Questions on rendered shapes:
--- START ---
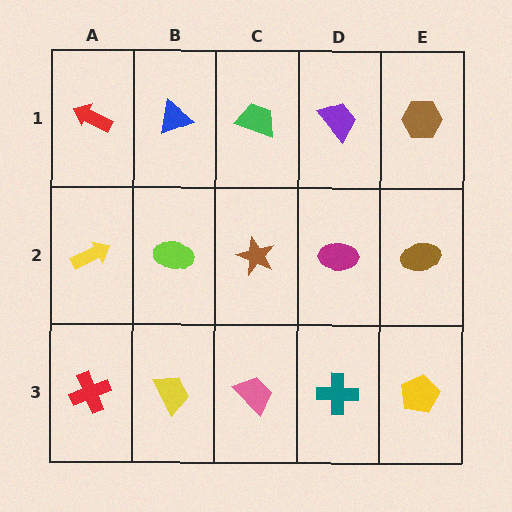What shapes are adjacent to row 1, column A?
A yellow arrow (row 2, column A), a blue triangle (row 1, column B).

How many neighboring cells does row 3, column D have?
3.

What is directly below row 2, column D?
A teal cross.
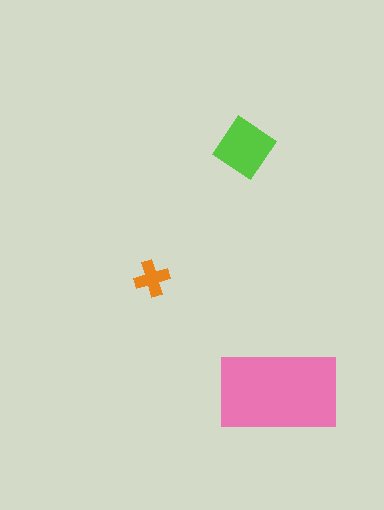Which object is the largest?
The pink rectangle.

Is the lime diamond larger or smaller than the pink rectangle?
Smaller.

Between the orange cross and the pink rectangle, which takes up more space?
The pink rectangle.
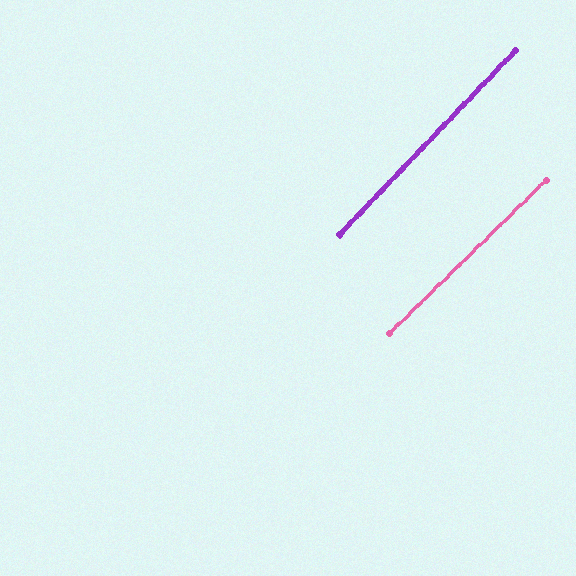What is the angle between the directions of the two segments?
Approximately 2 degrees.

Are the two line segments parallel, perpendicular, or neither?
Parallel — their directions differ by only 2.0°.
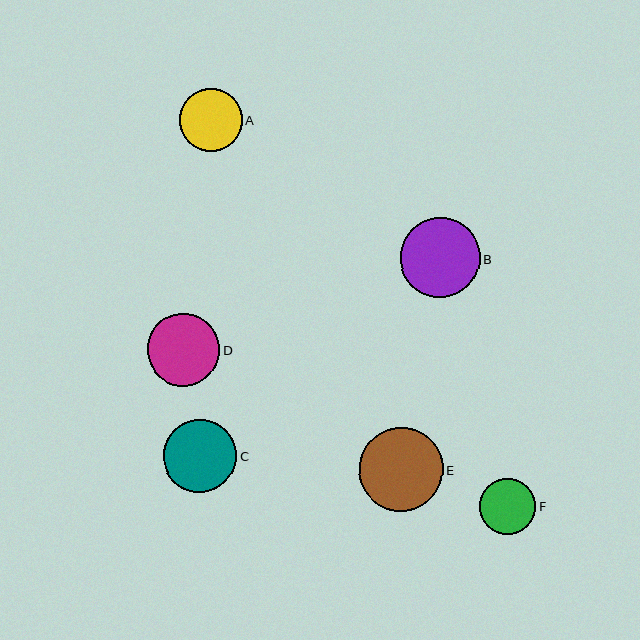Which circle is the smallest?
Circle F is the smallest with a size of approximately 56 pixels.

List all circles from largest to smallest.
From largest to smallest: E, B, C, D, A, F.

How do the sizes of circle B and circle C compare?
Circle B and circle C are approximately the same size.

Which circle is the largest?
Circle E is the largest with a size of approximately 84 pixels.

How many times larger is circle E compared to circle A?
Circle E is approximately 1.3 times the size of circle A.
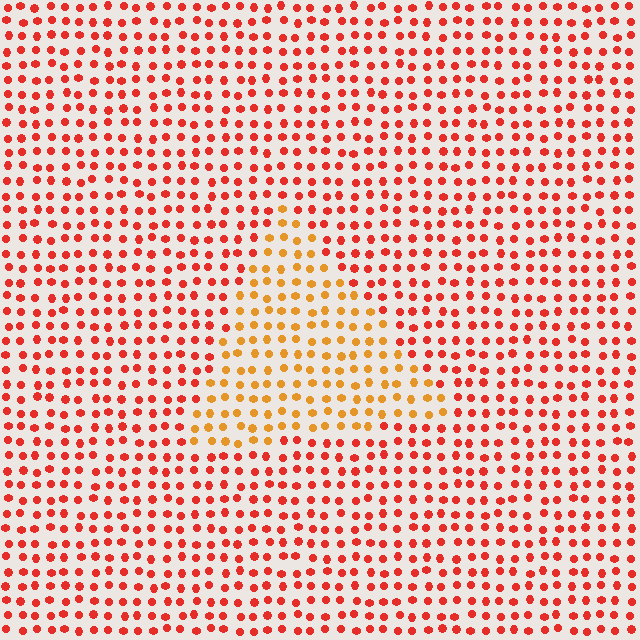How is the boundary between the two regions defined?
The boundary is defined purely by a slight shift in hue (about 33 degrees). Spacing, size, and orientation are identical on both sides.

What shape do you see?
I see a triangle.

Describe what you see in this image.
The image is filled with small red elements in a uniform arrangement. A triangle-shaped region is visible where the elements are tinted to a slightly different hue, forming a subtle color boundary.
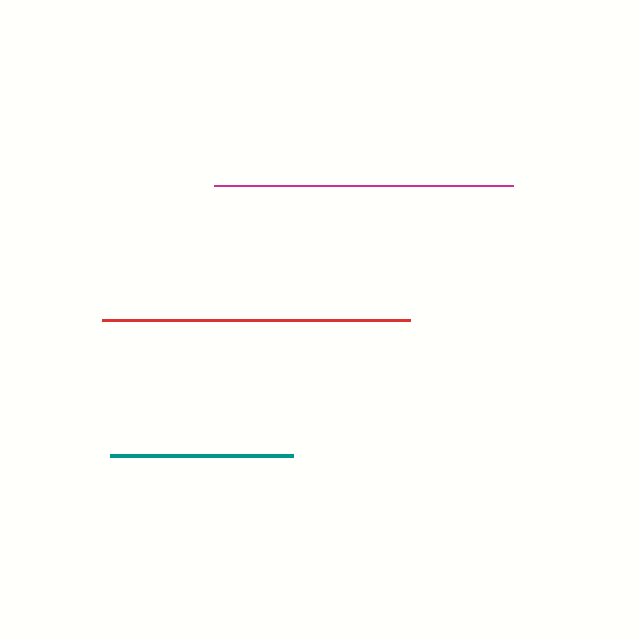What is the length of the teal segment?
The teal segment is approximately 183 pixels long.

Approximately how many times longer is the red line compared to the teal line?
The red line is approximately 1.7 times the length of the teal line.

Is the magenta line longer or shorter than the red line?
The red and magenta lines are approximately the same length (about 307 and 299 pixels).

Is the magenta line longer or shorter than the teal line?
The magenta line is longer than the teal line.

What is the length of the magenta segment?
The magenta segment is approximately 299 pixels long.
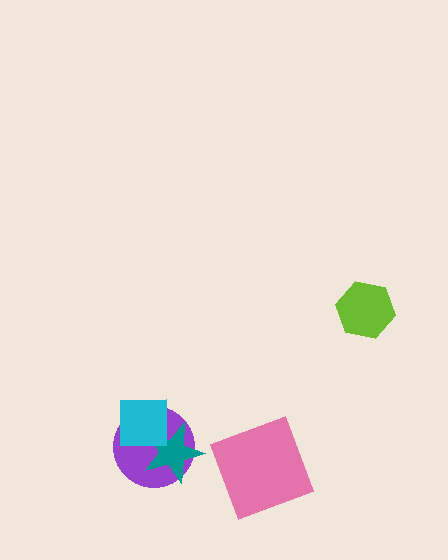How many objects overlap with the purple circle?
2 objects overlap with the purple circle.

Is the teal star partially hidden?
Yes, it is partially covered by another shape.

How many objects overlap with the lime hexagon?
0 objects overlap with the lime hexagon.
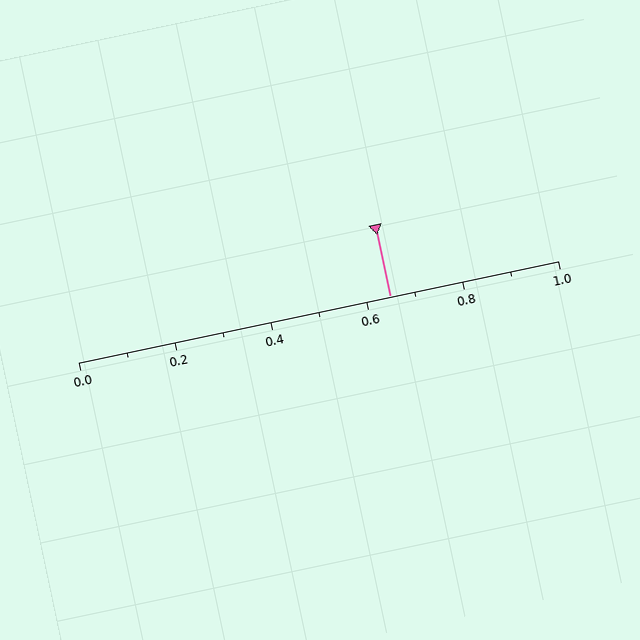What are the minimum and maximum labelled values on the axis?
The axis runs from 0.0 to 1.0.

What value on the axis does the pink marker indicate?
The marker indicates approximately 0.65.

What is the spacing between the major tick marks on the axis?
The major ticks are spaced 0.2 apart.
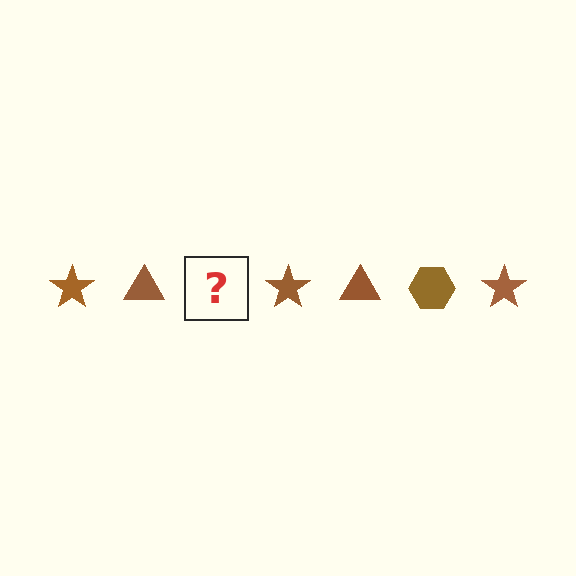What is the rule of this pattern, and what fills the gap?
The rule is that the pattern cycles through star, triangle, hexagon shapes in brown. The gap should be filled with a brown hexagon.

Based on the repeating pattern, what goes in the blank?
The blank should be a brown hexagon.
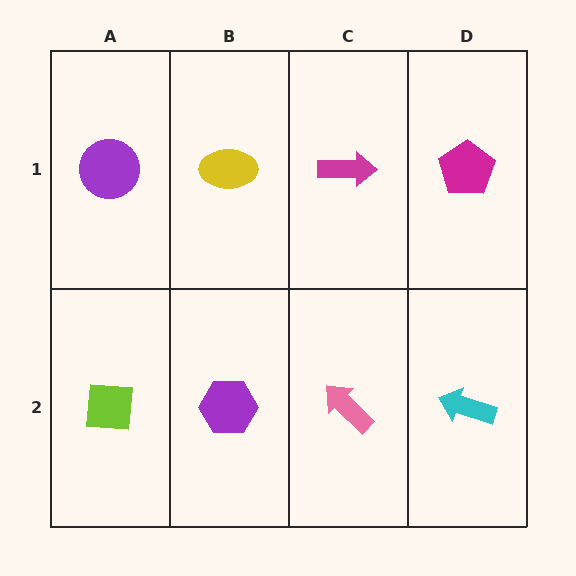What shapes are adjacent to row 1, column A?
A lime square (row 2, column A), a yellow ellipse (row 1, column B).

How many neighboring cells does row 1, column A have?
2.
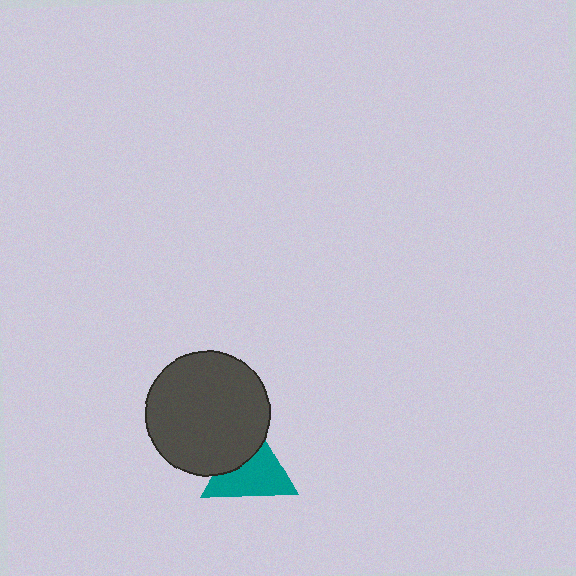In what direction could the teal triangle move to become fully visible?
The teal triangle could move toward the lower-right. That would shift it out from behind the dark gray circle entirely.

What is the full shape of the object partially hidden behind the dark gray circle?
The partially hidden object is a teal triangle.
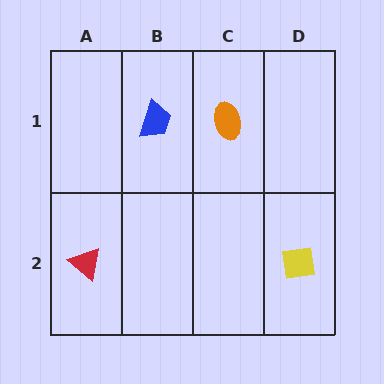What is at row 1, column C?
An orange ellipse.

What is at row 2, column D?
A yellow square.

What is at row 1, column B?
A blue trapezoid.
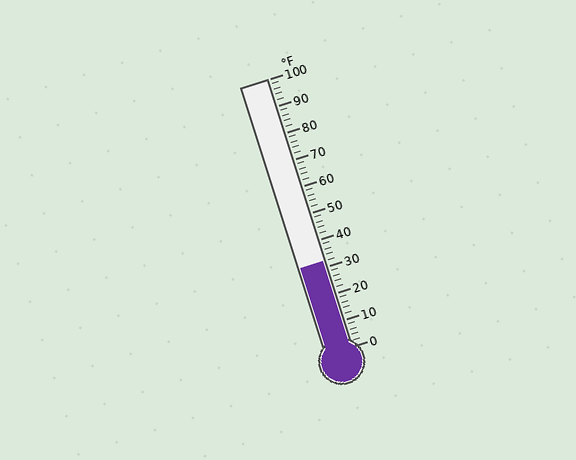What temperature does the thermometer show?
The thermometer shows approximately 32°F.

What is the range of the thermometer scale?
The thermometer scale ranges from 0°F to 100°F.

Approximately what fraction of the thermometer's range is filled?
The thermometer is filled to approximately 30% of its range.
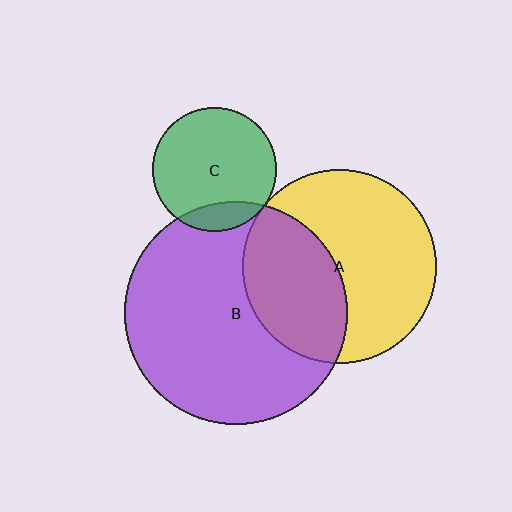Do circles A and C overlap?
Yes.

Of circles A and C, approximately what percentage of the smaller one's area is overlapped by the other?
Approximately 5%.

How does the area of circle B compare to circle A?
Approximately 1.3 times.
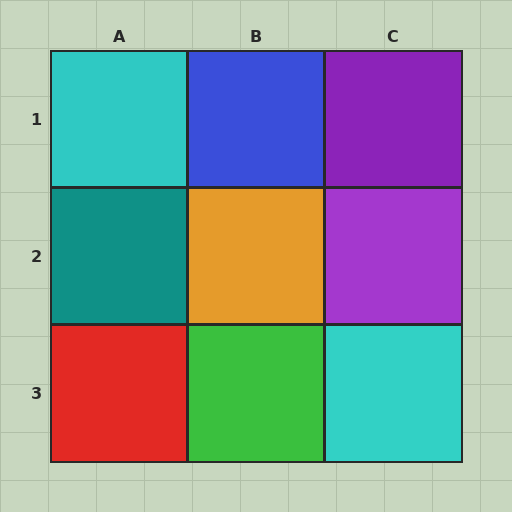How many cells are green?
1 cell is green.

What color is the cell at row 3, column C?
Cyan.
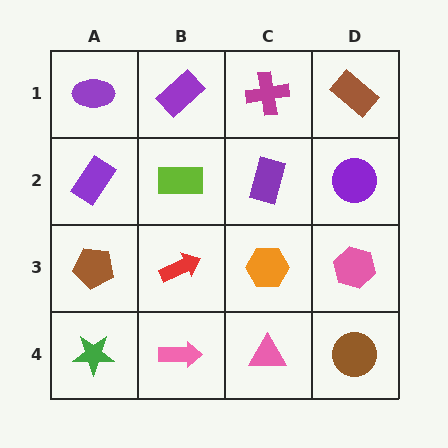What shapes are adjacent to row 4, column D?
A pink hexagon (row 3, column D), a pink triangle (row 4, column C).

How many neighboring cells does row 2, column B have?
4.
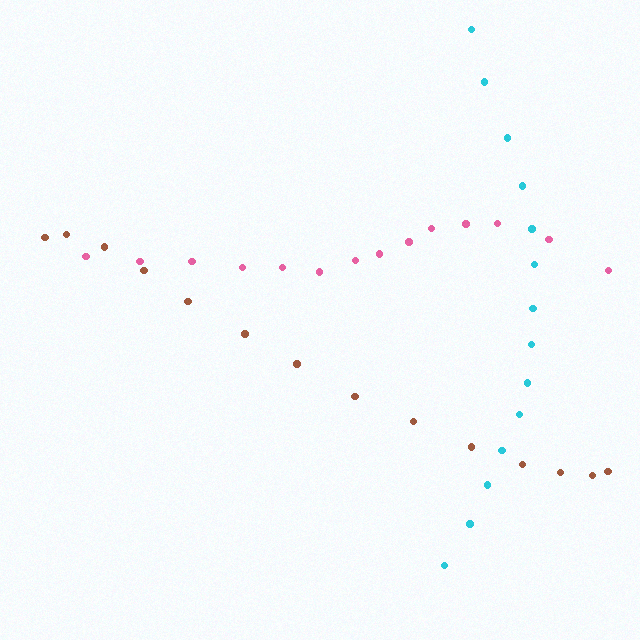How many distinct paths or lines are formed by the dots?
There are 3 distinct paths.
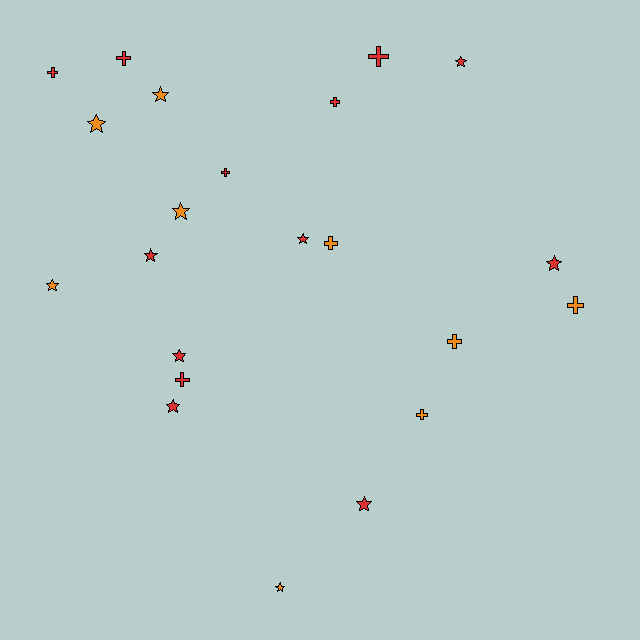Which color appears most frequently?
Red, with 13 objects.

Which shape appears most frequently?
Star, with 12 objects.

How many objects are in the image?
There are 22 objects.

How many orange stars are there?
There are 5 orange stars.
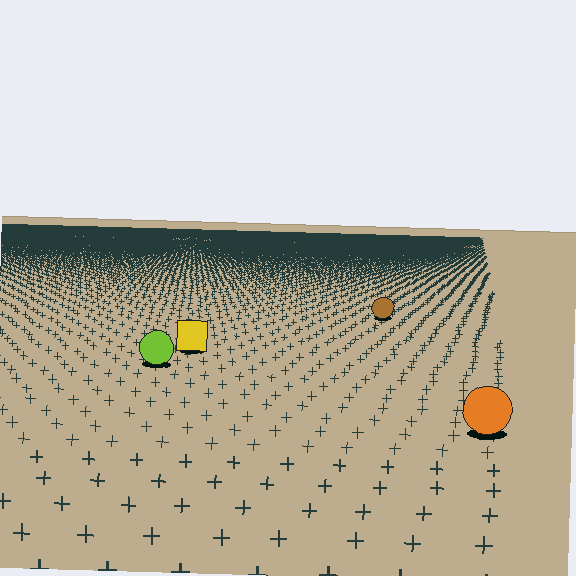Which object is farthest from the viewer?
The brown circle is farthest from the viewer. It appears smaller and the ground texture around it is denser.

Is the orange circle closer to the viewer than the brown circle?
--- END ---
Output each record precisely as it appears, and drop every picture.

What shapes are adjacent to row 1, column A?
A yellow arrow (row 2, column A), a blue triangle (row 1, column B).

How many neighboring cells does row 3, column D have?
3.

What is directly below row 2, column D?
A teal cross.
Which object is the largest?
The pink rectangle.

Is the lime diamond larger or smaller than the pink rectangle?
Smaller.

Between the orange cross and the pink rectangle, which takes up more space?
The pink rectangle.
What is the angle between the directions of the two segments?
Approximately 2 degrees.

Are the two line segments parallel, perpendicular, or neither?
Parallel — their directions differ by only 2.0°.
Which circle is the smallest?
Circle F is the smallest with a size of approximately 56 pixels.

List all circles from largest to smallest.
From largest to smallest: E, B, C, D, A, F.

How do the sizes of circle B and circle C compare?
Circle B and circle C are approximately the same size.

Which circle is the largest?
Circle E is the largest with a size of approximately 84 pixels.

How many times larger is circle E compared to circle A?
Circle E is approximately 1.3 times the size of circle A.
How is the boundary between the two regions defined?
The boundary is defined purely by a slight shift in hue (about 33 degrees). Spacing, size, and orientation are identical on both sides.

What shape do you see?
I see a triangle.

Describe what you see in this image.
The image is filled with small red elements in a uniform arrangement. A triangle-shaped region is visible where the elements are tinted to a slightly different hue, forming a subtle color boundary.
What is the length of the teal segment?
The teal segment is approximately 183 pixels long.

Approximately how many times longer is the red line compared to the teal line?
The red line is approximately 1.7 times the length of the teal line.

Is the magenta line longer or shorter than the red line?
The red and magenta lines are approximately the same length (about 307 and 299 pixels).

Is the magenta line longer or shorter than the teal line?
The magenta line is longer than the teal line.

What is the length of the magenta segment?
The magenta segment is approximately 299 pixels long.
How many objects overlap with the purple circle?
2 objects overlap with the purple circle.

Is the teal star partially hidden?
Yes, it is partially covered by another shape.

How many objects overlap with the lime hexagon?
0 objects overlap with the lime hexagon.
What are the minimum and maximum labelled values on the axis?
The axis runs from 0.0 to 1.0.

What value on the axis does the pink marker indicate?
The marker indicates approximately 0.65.

What is the spacing between the major tick marks on the axis?
The major ticks are spaced 0.2 apart.
What is the rule of this pattern, and what fills the gap?
The rule is that the pattern cycles through star, triangle, hexagon shapes in brown. The gap should be filled with a brown hexagon.

Based on the repeating pattern, what goes in the blank?
The blank should be a brown hexagon.
What shapes are adjacent to row 1, column A?
A lime square (row 2, column A), a yellow ellipse (row 1, column B).

How many neighboring cells does row 1, column A have?
2.
In what direction could the teal triangle move to become fully visible?
The teal triangle could move toward the lower-right. That would shift it out from behind the dark gray circle entirely.

What is the full shape of the object partially hidden behind the dark gray circle?
The partially hidden object is a teal triangle.
What is at row 1, column C?
An orange ellipse.

What is at row 2, column D?
A yellow square.

What is at row 1, column B?
A blue trapezoid.
What temperature does the thermometer show?
The thermometer shows approximately 32°F.

What is the range of the thermometer scale?
The thermometer scale ranges from 0°F to 100°F.

Approximately what fraction of the thermometer's range is filled?
The thermometer is filled to approximately 30% of its range.
Do circles A and C overlap?
Yes.

Of circles A and C, approximately what percentage of the smaller one's area is overlapped by the other?
Approximately 5%.

How does the area of circle B compare to circle A?
Approximately 1.3 times.
How many cells are green?
1 cell is green.

What color is the cell at row 3, column C?
Cyan.
What shapes are adjacent to row 4, column D?
A pink hexagon (row 3, column D), a pink triangle (row 4, column C).

How many neighboring cells does row 2, column B have?
4.
How many distinct paths or lines are formed by the dots?
There are 3 distinct paths.
Which color appears most frequently?
Red, with 13 objects.

Which shape appears most frequently?
Star, with 12 objects.

How many objects are in the image?
There are 22 objects.

How many orange stars are there?
There are 5 orange stars.
Which object is farthest from the viewer?
The brown circle is farthest from the viewer. It appears smaller and the ground texture around it is denser.

Is the orange circle closer to the viewer than the brown circle?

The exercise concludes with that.